Data to process:
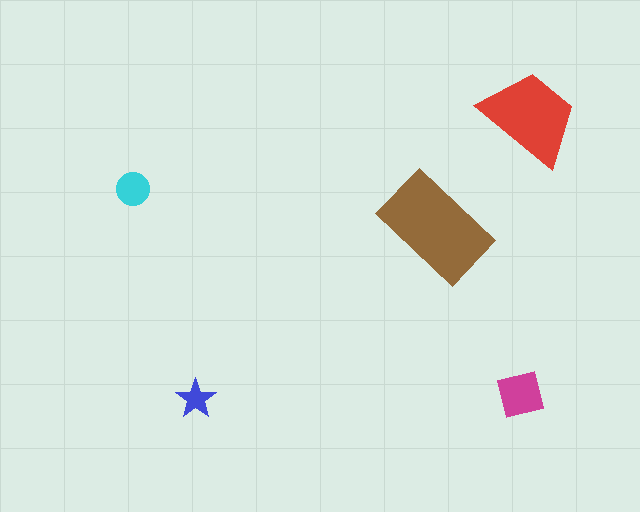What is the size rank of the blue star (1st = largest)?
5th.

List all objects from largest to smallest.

---

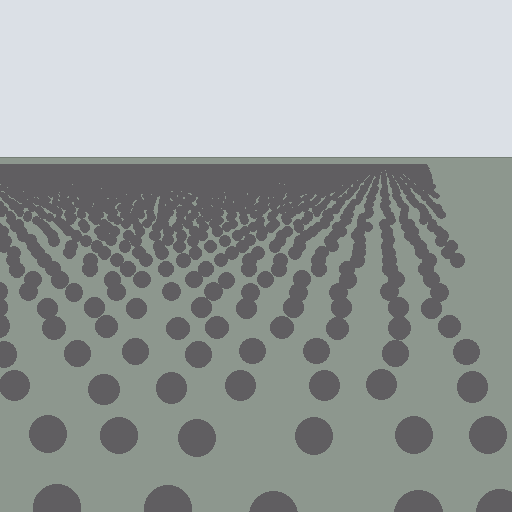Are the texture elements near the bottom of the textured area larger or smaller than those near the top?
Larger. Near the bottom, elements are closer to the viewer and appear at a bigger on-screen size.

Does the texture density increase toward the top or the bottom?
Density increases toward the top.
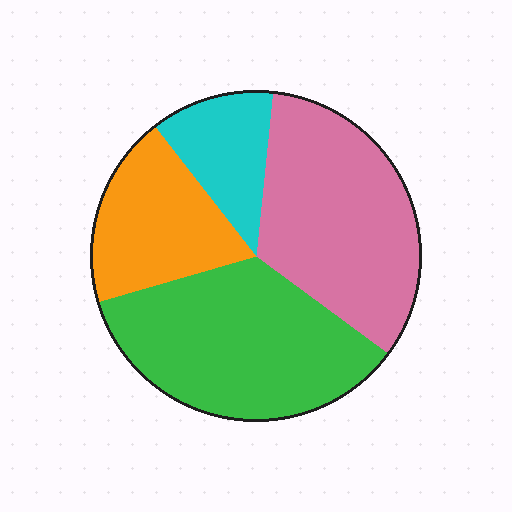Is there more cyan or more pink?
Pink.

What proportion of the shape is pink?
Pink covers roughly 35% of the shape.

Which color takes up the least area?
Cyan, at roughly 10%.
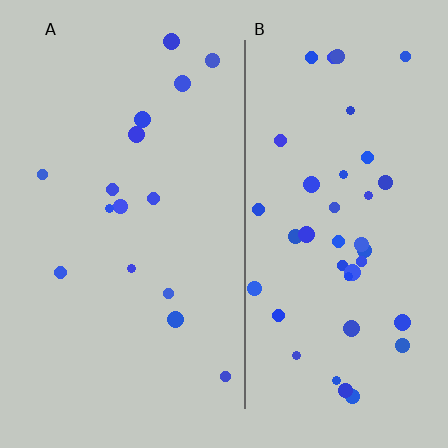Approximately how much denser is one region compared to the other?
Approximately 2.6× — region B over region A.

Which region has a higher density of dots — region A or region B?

Exercise goal:
Write out word for word the lines above that run from the one with "Is there more cyan or more pink?" to the one with "Which region has". Include both end lines; exclude the images.

Written answer:
Is there more cyan or more pink?
Pink.

What proportion of the shape is pink?
Pink covers roughly 35% of the shape.

Which color takes up the least area?
Cyan, at roughly 10%.
Approximately how much denser is one region compared to the other?
Approximately 2.6× — region B over region A.

Which region has a higher density of dots — region A or region B?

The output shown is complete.